■ WHAT THE EXERCISE ASKS ■
Copy every line from the one that holds "What is the" to the end of the records below, exactly and with nothing else, but without any pictures.

■ RECORDS FOR THE TASK ■
• • •
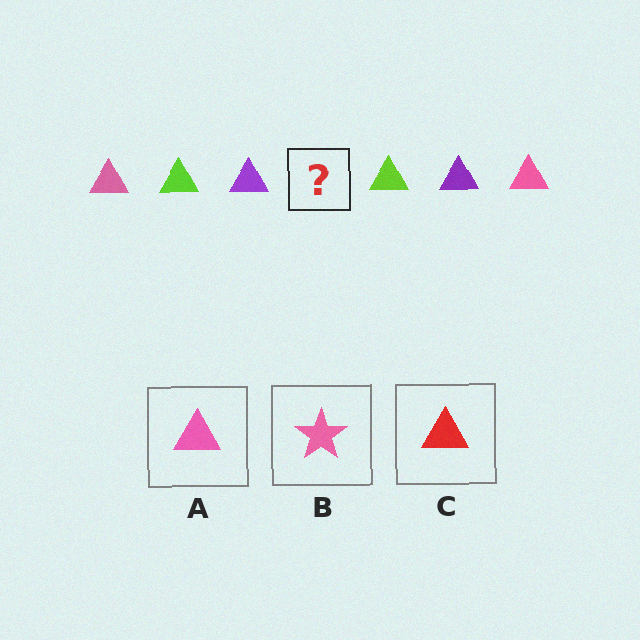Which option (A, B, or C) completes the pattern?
A.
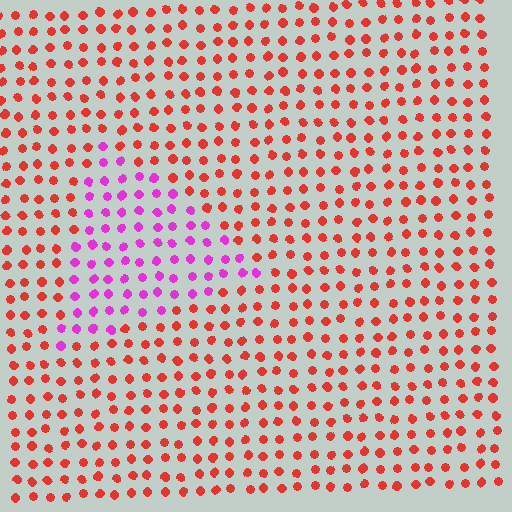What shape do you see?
I see a triangle.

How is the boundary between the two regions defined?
The boundary is defined purely by a slight shift in hue (about 57 degrees). Spacing, size, and orientation are identical on both sides.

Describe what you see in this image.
The image is filled with small red elements in a uniform arrangement. A triangle-shaped region is visible where the elements are tinted to a slightly different hue, forming a subtle color boundary.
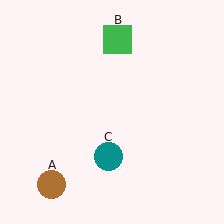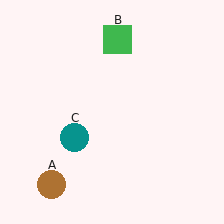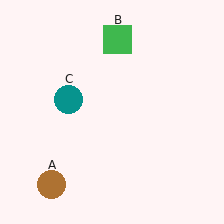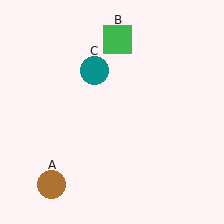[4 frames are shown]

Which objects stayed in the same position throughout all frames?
Brown circle (object A) and green square (object B) remained stationary.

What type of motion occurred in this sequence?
The teal circle (object C) rotated clockwise around the center of the scene.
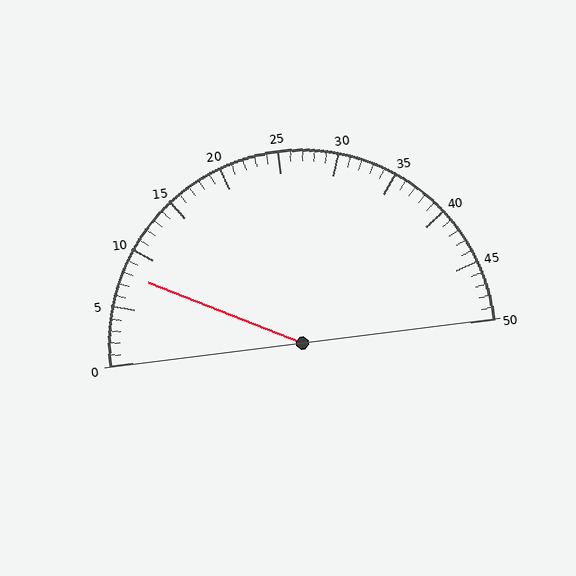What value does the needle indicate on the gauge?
The needle indicates approximately 8.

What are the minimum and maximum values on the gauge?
The gauge ranges from 0 to 50.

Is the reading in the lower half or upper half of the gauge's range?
The reading is in the lower half of the range (0 to 50).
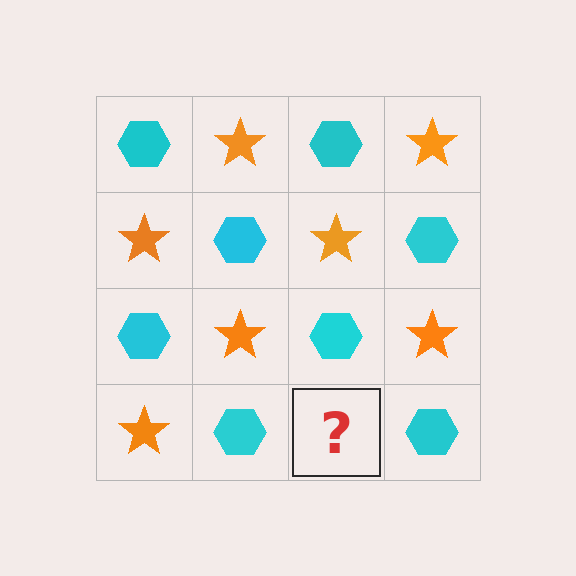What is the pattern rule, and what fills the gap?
The rule is that it alternates cyan hexagon and orange star in a checkerboard pattern. The gap should be filled with an orange star.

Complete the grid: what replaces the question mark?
The question mark should be replaced with an orange star.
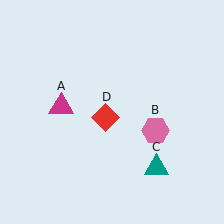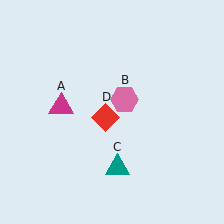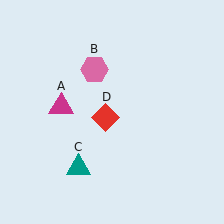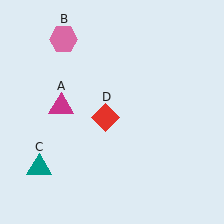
• • •
■ TASK SOLUTION ■
What is the pattern rule, and what fills the gap?
The rule is that it alternates cyan hexagon and orange star in a checkerboard pattern. The gap should be filled with an orange star.

Complete the grid: what replaces the question mark?
The question mark should be replaced with an orange star.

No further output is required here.